> _EXERCISE OBJECTIVE_: Repeat the material exactly as it appears.

> _DATA FOR THE TASK_:
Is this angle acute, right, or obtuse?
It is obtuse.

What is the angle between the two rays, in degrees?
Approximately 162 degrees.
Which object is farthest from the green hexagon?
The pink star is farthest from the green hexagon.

> _RESULT FOR THIS TASK_:
Is this angle acute, right, or obtuse?
It is obtuse.

What is the angle between the two rays, in degrees?
Approximately 162 degrees.
Which object is farthest from the green hexagon?
The pink star is farthest from the green hexagon.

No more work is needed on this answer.